**Material for this task:**
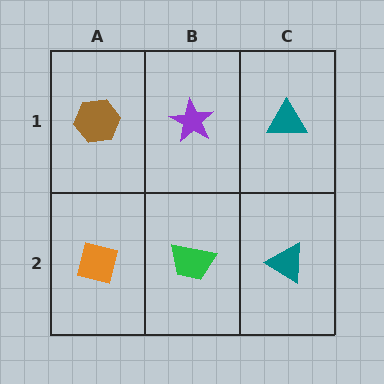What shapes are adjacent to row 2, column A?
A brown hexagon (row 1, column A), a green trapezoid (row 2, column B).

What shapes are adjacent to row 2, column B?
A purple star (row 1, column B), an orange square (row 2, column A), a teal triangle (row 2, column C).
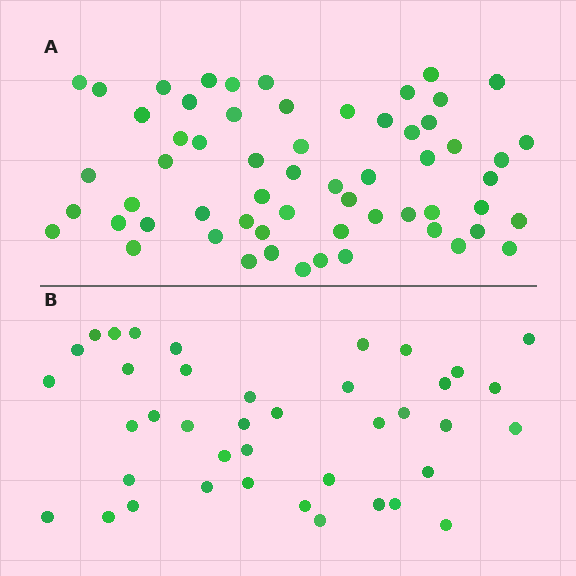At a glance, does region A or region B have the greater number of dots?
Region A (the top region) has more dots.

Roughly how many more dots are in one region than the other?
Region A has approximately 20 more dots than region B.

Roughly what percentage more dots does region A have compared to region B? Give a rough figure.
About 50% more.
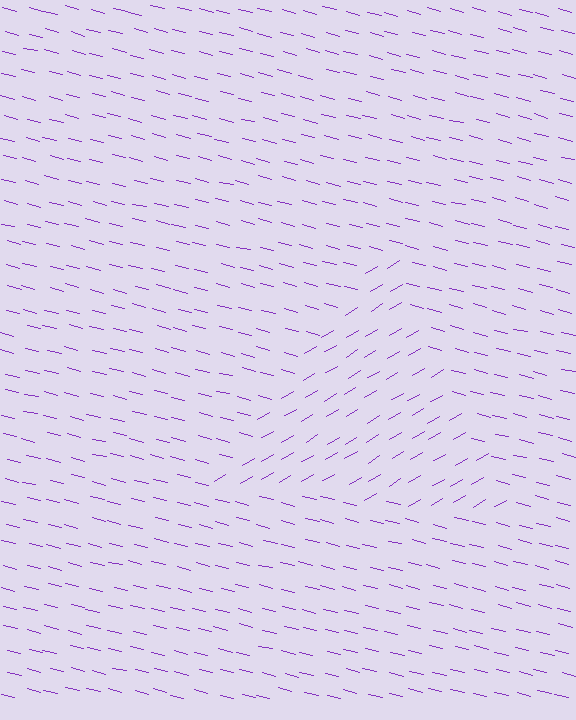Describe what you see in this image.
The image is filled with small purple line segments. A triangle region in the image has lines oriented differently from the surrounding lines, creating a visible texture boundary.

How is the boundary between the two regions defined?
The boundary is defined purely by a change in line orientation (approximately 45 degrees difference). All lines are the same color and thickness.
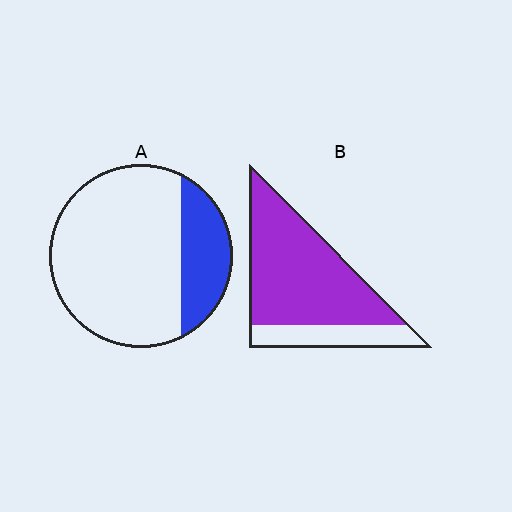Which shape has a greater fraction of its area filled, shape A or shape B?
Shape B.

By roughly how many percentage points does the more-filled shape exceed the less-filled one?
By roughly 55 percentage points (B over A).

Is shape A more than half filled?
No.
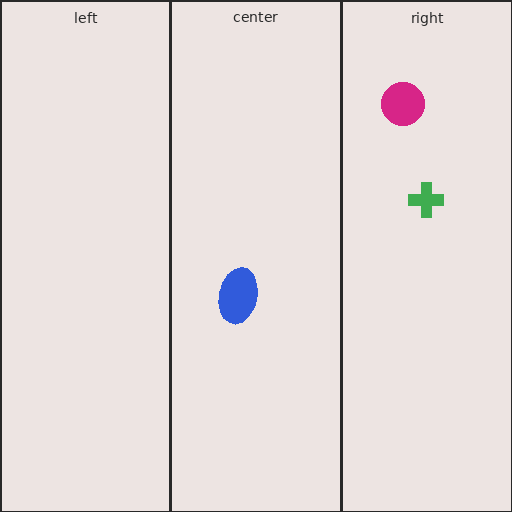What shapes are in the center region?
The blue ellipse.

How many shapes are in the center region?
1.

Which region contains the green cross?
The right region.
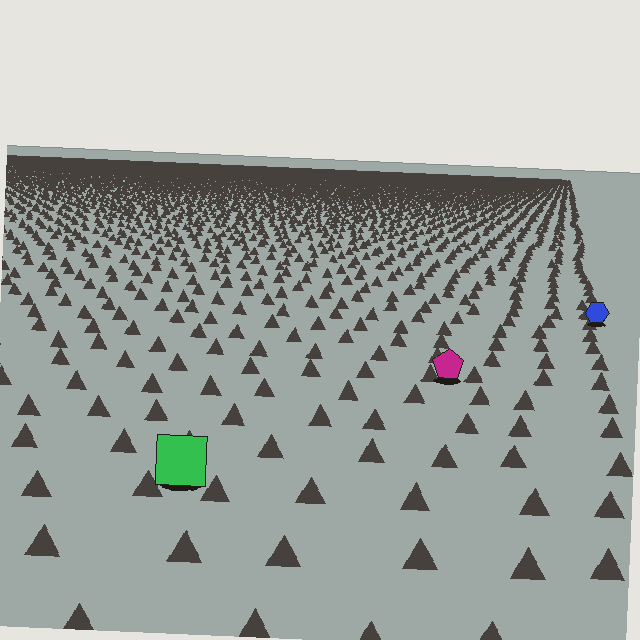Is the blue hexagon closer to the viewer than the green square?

**Stated task:** Make an exact copy of the records shown above, without the pictures.

**The solution:**
What shapes are adjacent to row 2, column A?
A brown hexagon (row 1, column A), a green trapezoid (row 2, column B).

What shapes are adjacent to row 2, column B?
A purple star (row 1, column B), an orange square (row 2, column A), a teal triangle (row 2, column C).
At a glance, does region A or region B have the greater number of dots?
Region A (the top region) has more dots.

Roughly how many more dots are in one region than the other?
Region A has approximately 20 more dots than region B.

Roughly what percentage more dots does region A have compared to region B? Give a rough figure.
About 50% more.
Describe what you see in this image.
The image is filled with small purple line segments. A triangle region in the image has lines oriented differently from the surrounding lines, creating a visible texture boundary.

How is the boundary between the two regions defined?
The boundary is defined purely by a change in line orientation (approximately 45 degrees difference). All lines are the same color and thickness.
Which shape has a greater fraction of its area filled, shape A or shape B?
Shape B.

By roughly how many percentage points does the more-filled shape exceed the less-filled one?
By roughly 55 percentage points (B over A).

Is shape A more than half filled?
No.
What shapes are in the center region?
The blue ellipse.

How many shapes are in the center region?
1.

Which region contains the green cross?
The right region.
Is the blue hexagon closer to the viewer than the green square?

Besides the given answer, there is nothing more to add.